**Material for the task**
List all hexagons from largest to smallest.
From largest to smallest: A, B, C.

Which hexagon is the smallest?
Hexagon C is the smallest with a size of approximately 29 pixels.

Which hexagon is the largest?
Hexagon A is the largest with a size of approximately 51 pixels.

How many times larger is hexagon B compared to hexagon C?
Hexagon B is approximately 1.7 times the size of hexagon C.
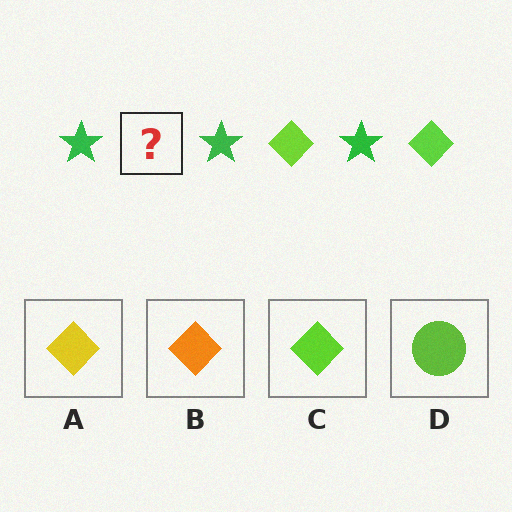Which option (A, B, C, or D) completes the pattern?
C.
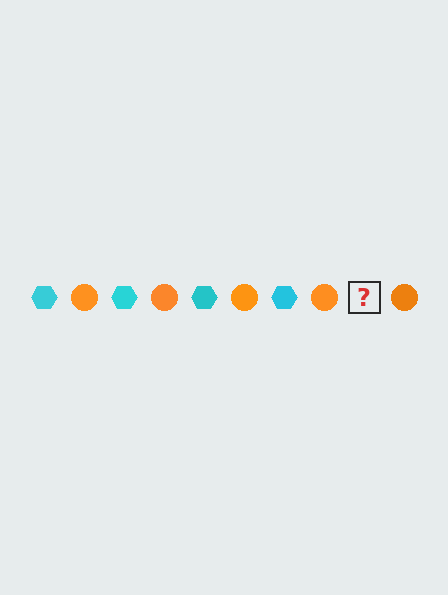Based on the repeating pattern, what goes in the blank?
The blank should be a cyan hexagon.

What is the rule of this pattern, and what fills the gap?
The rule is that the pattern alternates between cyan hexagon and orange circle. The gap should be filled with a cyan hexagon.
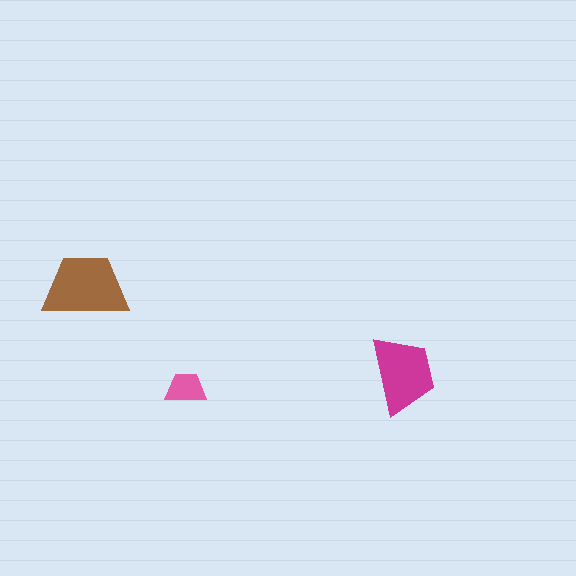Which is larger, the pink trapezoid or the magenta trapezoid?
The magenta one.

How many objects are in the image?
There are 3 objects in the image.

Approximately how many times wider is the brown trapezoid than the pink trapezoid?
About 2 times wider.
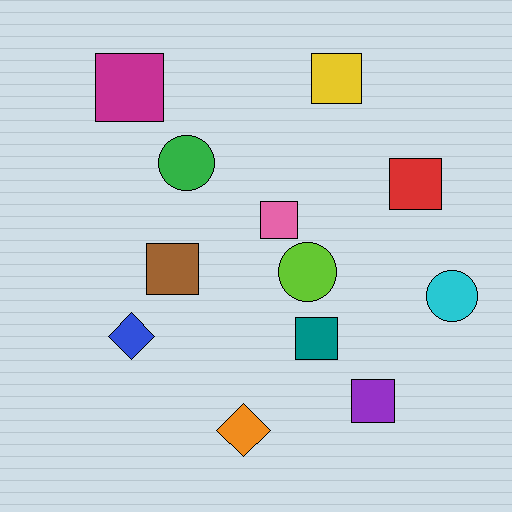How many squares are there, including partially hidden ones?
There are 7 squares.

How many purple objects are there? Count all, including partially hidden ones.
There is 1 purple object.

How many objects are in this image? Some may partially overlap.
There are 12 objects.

**What to work on**
Exclude the pictures. Write out the remaining data exactly.

**Solved problem**
List all hexagons from largest to smallest.
From largest to smallest: A, B, C.

Which hexagon is the smallest?
Hexagon C is the smallest with a size of approximately 29 pixels.

Which hexagon is the largest?
Hexagon A is the largest with a size of approximately 51 pixels.

How many times larger is hexagon B compared to hexagon C?
Hexagon B is approximately 1.7 times the size of hexagon C.
Which option (A, B, C, or D) completes the pattern?
C.
Based on the repeating pattern, what goes in the blank?
The blank should be a cyan hexagon.

What is the rule of this pattern, and what fills the gap?
The rule is that the pattern alternates between cyan hexagon and orange circle. The gap should be filled with a cyan hexagon.
Which is larger, the pink trapezoid or the magenta trapezoid?
The magenta one.

How many objects are in the image?
There are 3 objects in the image.

Approximately how many times wider is the brown trapezoid than the pink trapezoid?
About 2 times wider.
How many squares are there, including partially hidden ones?
There are 7 squares.

How many purple objects are there? Count all, including partially hidden ones.
There is 1 purple object.

How many objects are in this image? Some may partially overlap.
There are 12 objects.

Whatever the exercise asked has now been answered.